▶ MATERIAL FOR THIS TASK:

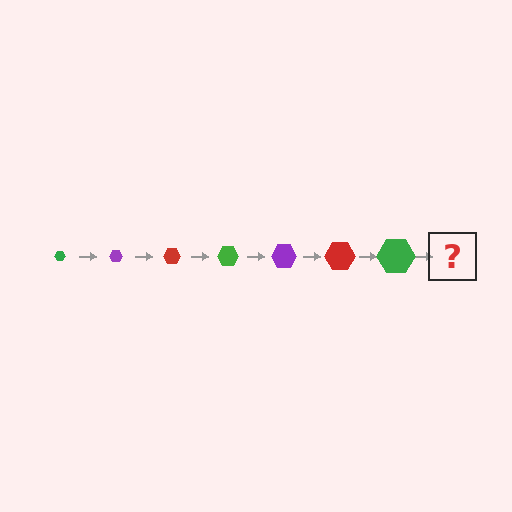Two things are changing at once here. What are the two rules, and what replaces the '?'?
The two rules are that the hexagon grows larger each step and the color cycles through green, purple, and red. The '?' should be a purple hexagon, larger than the previous one.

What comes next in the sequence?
The next element should be a purple hexagon, larger than the previous one.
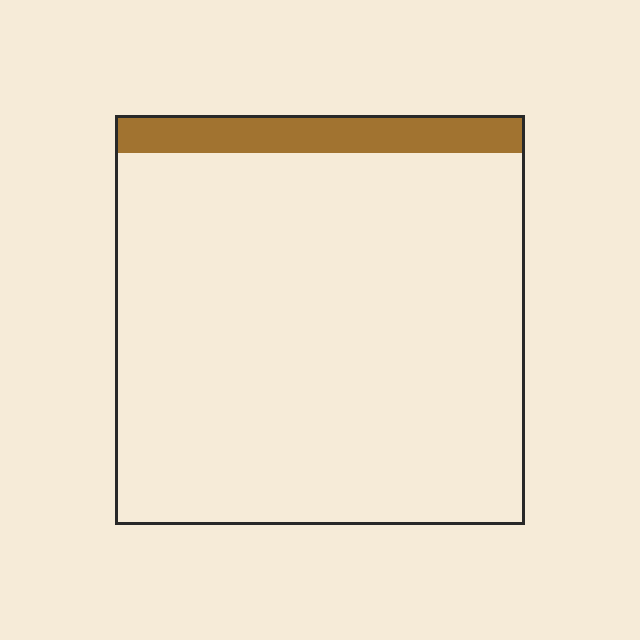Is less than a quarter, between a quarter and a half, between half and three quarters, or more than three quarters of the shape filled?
Less than a quarter.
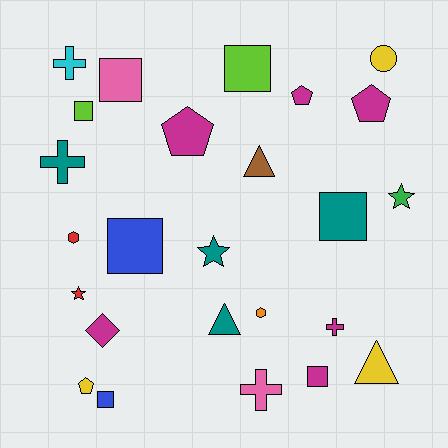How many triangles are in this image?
There are 3 triangles.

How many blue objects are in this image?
There are 2 blue objects.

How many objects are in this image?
There are 25 objects.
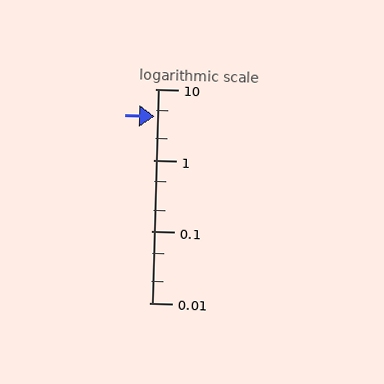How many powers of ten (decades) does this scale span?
The scale spans 3 decades, from 0.01 to 10.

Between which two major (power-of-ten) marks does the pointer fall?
The pointer is between 1 and 10.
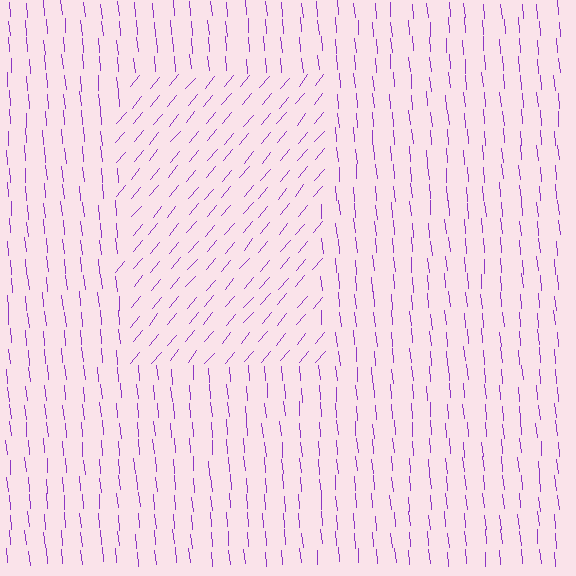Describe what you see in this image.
The image is filled with small purple line segments. A rectangle region in the image has lines oriented differently from the surrounding lines, creating a visible texture boundary.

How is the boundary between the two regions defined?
The boundary is defined purely by a change in line orientation (approximately 45 degrees difference). All lines are the same color and thickness.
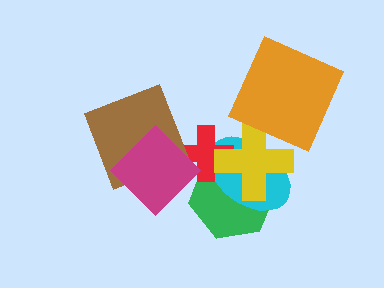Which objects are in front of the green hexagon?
3 objects cover part of the green hexagon: the cyan ellipse, the red cross and the yellow cross.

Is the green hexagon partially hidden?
Yes, it is partially covered by another shape.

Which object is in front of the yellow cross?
The orange square is in front of the yellow cross.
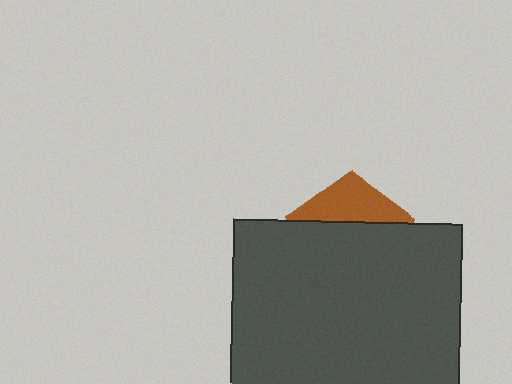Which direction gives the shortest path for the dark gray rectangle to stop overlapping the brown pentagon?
Moving down gives the shortest separation.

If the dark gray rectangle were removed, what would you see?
You would see the complete brown pentagon.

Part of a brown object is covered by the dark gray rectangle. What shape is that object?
It is a pentagon.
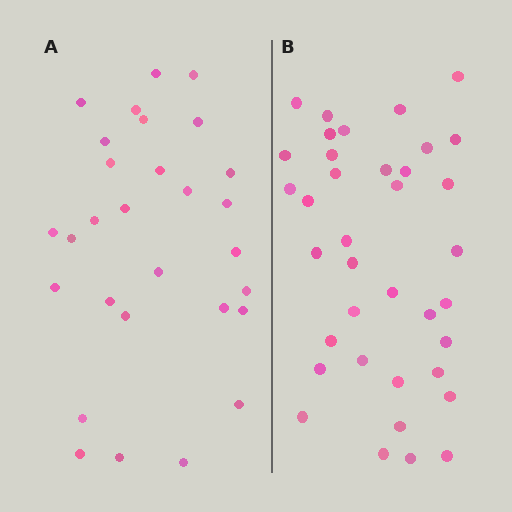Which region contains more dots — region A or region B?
Region B (the right region) has more dots.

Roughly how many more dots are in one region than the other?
Region B has roughly 8 or so more dots than region A.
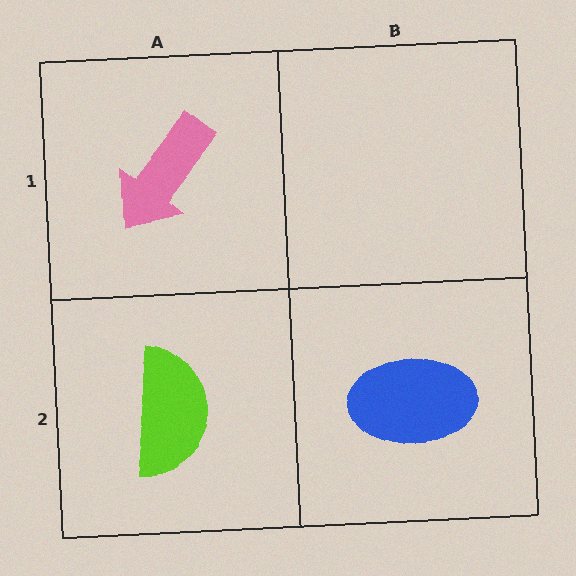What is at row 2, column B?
A blue ellipse.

▶ WHAT THIS TASK INVOLVES: Set the pictures aside and transcribe the data above exactly.

▶ ANSWER TO THIS TASK:
Two things are changing at once here. What are the two rules, and what replaces the '?'?
The two rules are that the hexagon grows larger each step and the color cycles through green, purple, and red. The '?' should be a purple hexagon, larger than the previous one.

What comes next in the sequence?
The next element should be a purple hexagon, larger than the previous one.
Is less than a quarter, between a quarter and a half, between half and three quarters, or more than three quarters of the shape filled?
Less than a quarter.
How many triangles are in this image?
There are 3 triangles.

How many blue objects are in this image?
There are 2 blue objects.

How many objects are in this image?
There are 25 objects.
How many powers of ten (decades) does this scale span?
The scale spans 3 decades, from 0.01 to 10.

Between which two major (power-of-ten) marks does the pointer fall?
The pointer is between 1 and 10.
Describe what you see in this image.
The image is filled with small purple line segments. A rectangle region in the image has lines oriented differently from the surrounding lines, creating a visible texture boundary.

How is the boundary between the two regions defined?
The boundary is defined purely by a change in line orientation (approximately 45 degrees difference). All lines are the same color and thickness.
Which objects are in front of the green hexagon?
3 objects cover part of the green hexagon: the cyan ellipse, the red cross and the yellow cross.

Is the green hexagon partially hidden?
Yes, it is partially covered by another shape.

Which object is in front of the yellow cross?
The orange square is in front of the yellow cross.
Which direction gives the shortest path for the dark gray rectangle to stop overlapping the brown pentagon?
Moving down gives the shortest separation.

If the dark gray rectangle were removed, what would you see?
You would see the complete brown pentagon.

Part of a brown object is covered by the dark gray rectangle. What shape is that object?
It is a pentagon.
Which region contains more dots — region A or region B?
Region B (the right region) has more dots.

Roughly how many more dots are in one region than the other?
Region B has roughly 8 or so more dots than region A.
What is at row 2, column B?
A blue ellipse.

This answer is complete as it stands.